Exercise prompt:
Leave the pictures out and reproduce all the entries word for word.

[Synthetic figure question data]
○ ○ ○ ○

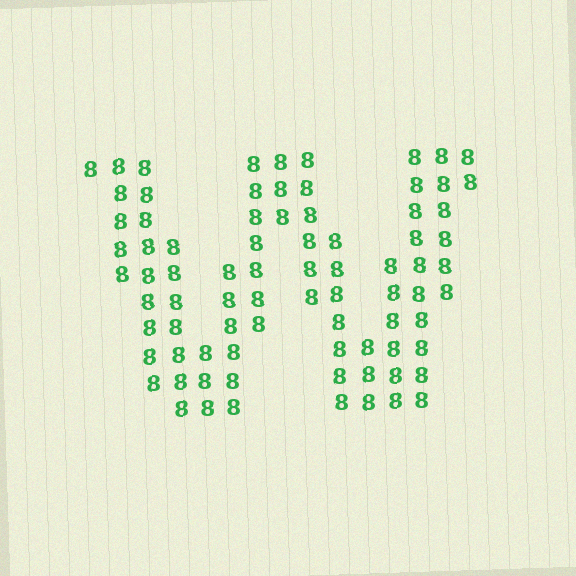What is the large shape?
The large shape is the letter W.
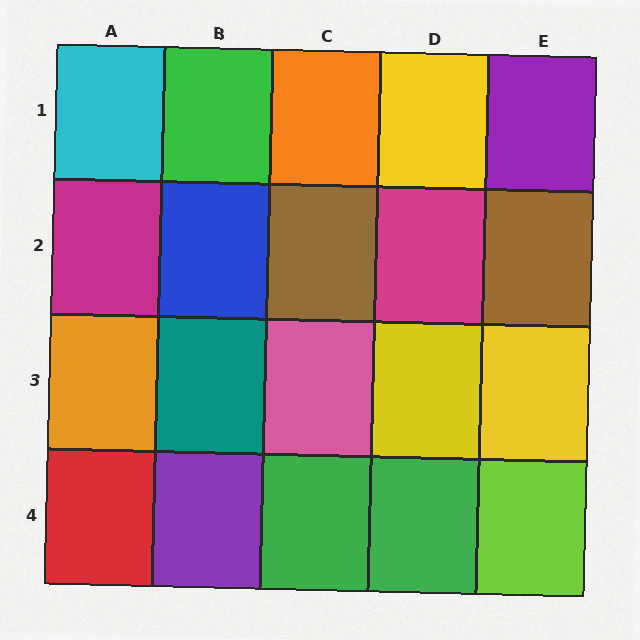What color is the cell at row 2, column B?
Blue.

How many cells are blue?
1 cell is blue.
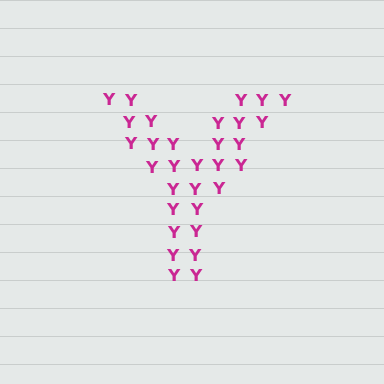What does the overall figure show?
The overall figure shows the letter Y.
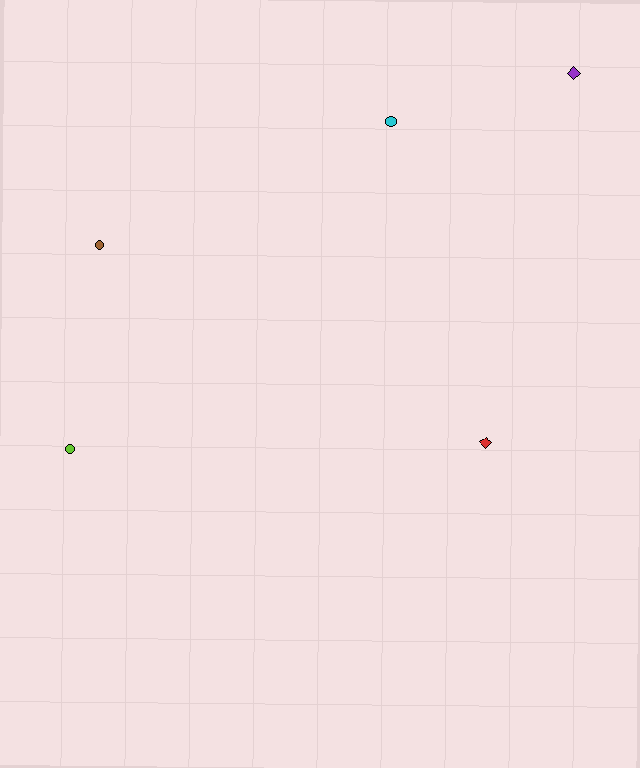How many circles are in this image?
There are 3 circles.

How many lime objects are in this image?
There is 1 lime object.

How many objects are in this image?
There are 5 objects.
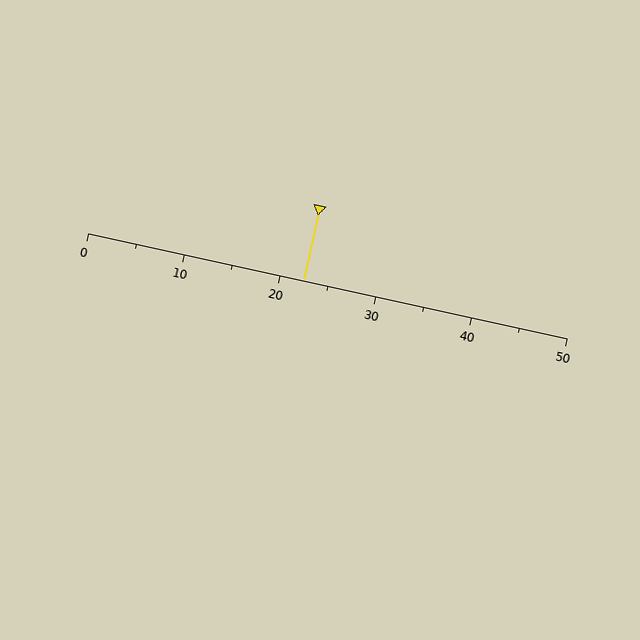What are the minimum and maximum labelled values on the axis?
The axis runs from 0 to 50.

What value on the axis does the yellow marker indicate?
The marker indicates approximately 22.5.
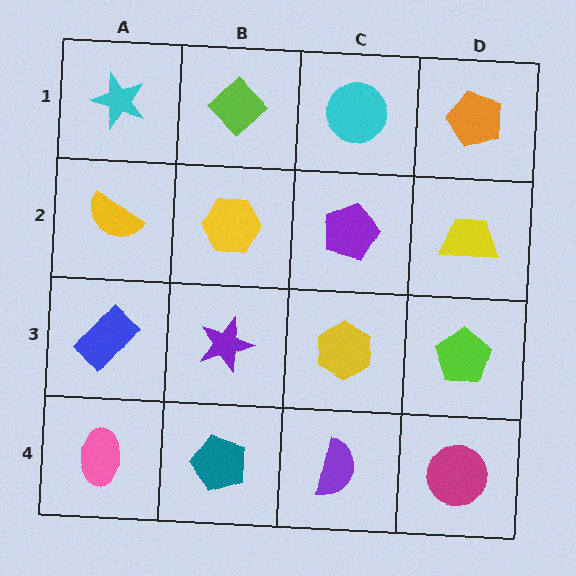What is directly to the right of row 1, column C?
An orange pentagon.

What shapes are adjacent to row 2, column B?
A lime diamond (row 1, column B), a purple star (row 3, column B), a yellow semicircle (row 2, column A), a purple pentagon (row 2, column C).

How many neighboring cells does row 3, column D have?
3.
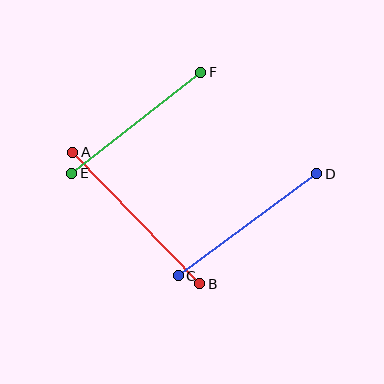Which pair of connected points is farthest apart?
Points A and B are farthest apart.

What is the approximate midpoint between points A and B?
The midpoint is at approximately (136, 218) pixels.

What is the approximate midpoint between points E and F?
The midpoint is at approximately (136, 123) pixels.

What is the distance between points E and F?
The distance is approximately 163 pixels.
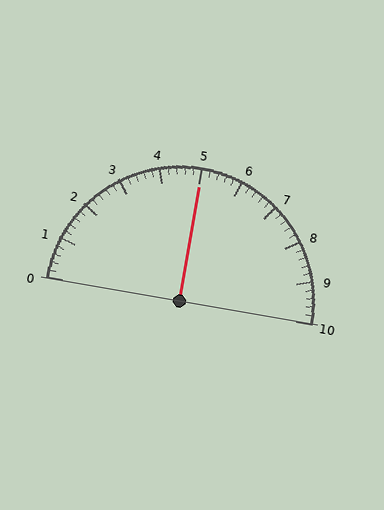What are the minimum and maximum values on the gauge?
The gauge ranges from 0 to 10.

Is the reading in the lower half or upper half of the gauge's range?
The reading is in the upper half of the range (0 to 10).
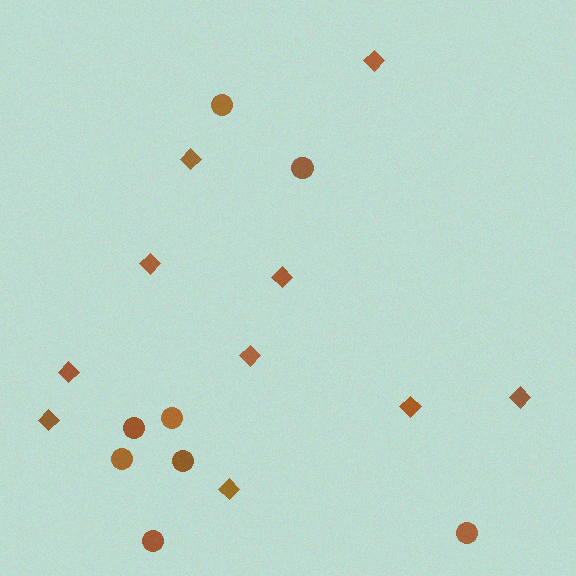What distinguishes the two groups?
There are 2 groups: one group of diamonds (10) and one group of circles (8).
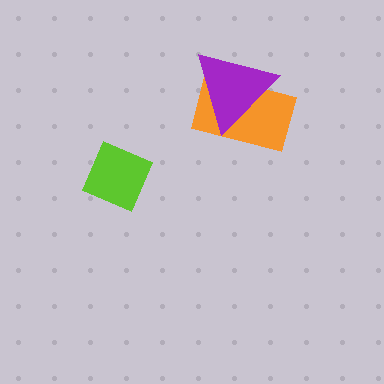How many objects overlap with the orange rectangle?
1 object overlaps with the orange rectangle.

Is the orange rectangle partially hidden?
Yes, it is partially covered by another shape.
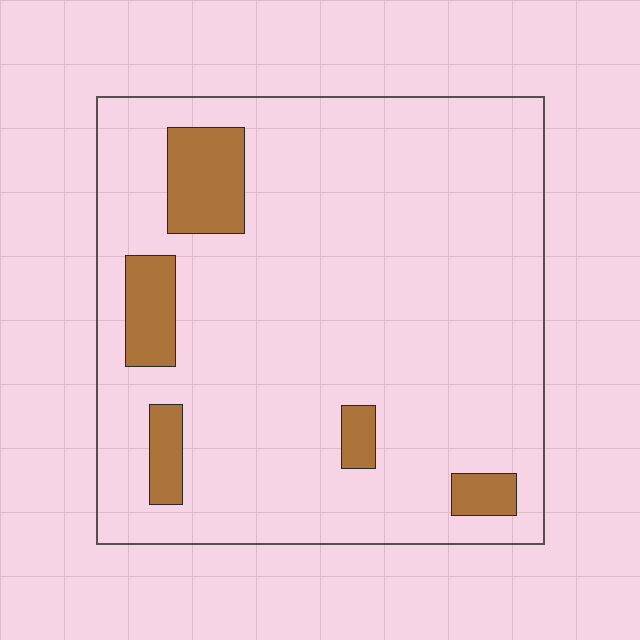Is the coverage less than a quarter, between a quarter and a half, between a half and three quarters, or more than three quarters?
Less than a quarter.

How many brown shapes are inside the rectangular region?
5.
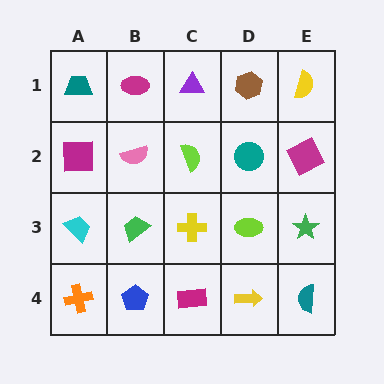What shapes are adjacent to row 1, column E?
A magenta square (row 2, column E), a brown hexagon (row 1, column D).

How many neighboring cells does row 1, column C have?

○ ○ ○ ○

Solution for this exercise:
What is the large shape?
The large shape is the letter W.
What color is the cell at row 2, column B?
Blue.

How many cells are blue?
1 cell is blue.
What does the overall figure show?
The overall figure shows the letter Y.
How many circles are in this image?
There are 3 circles.

How many lime objects are in this image?
There is 1 lime object.

How many objects are in this image?
There are 5 objects.
What are the minimum and maximum labelled values on the axis?
The axis runs from 0 to 50.

What value on the axis does the yellow marker indicate?
The marker indicates approximately 22.5.
What is directly to the right of row 1, column C?
An orange pentagon.

What shapes are adjacent to row 2, column B?
A lime diamond (row 1, column B), a purple star (row 3, column B), a yellow semicircle (row 2, column A), a purple pentagon (row 2, column C).

How many neighboring cells does row 3, column D have?
3.
Which pair of connected points is farthest apart?
Points A and B are farthest apart.

What is the approximate midpoint between points A and B?
The midpoint is at approximately (136, 218) pixels.

What is the approximate midpoint between points E and F?
The midpoint is at approximately (136, 123) pixels.

What is the distance between points E and F?
The distance is approximately 163 pixels.
What are the minimum and maximum values on the gauge?
The gauge ranges from 0 to 10.

Is the reading in the lower half or upper half of the gauge's range?
The reading is in the upper half of the range (0 to 10).
What distinguishes the two groups?
There are 2 groups: one group of diamonds (10) and one group of circles (8).
How many objects overlap with the orange rectangle?
1 object overlaps with the orange rectangle.

Is the orange rectangle partially hidden?
Yes, it is partially covered by another shape.
Is the coverage less than a quarter, between a quarter and a half, between a half and three quarters, or more than three quarters?
Less than a quarter.

How many brown shapes are inside the rectangular region?
5.
What shapes are adjacent to row 1, column E?
A magenta square (row 2, column E), a brown hexagon (row 1, column D).

How many neighboring cells does row 1, column C have?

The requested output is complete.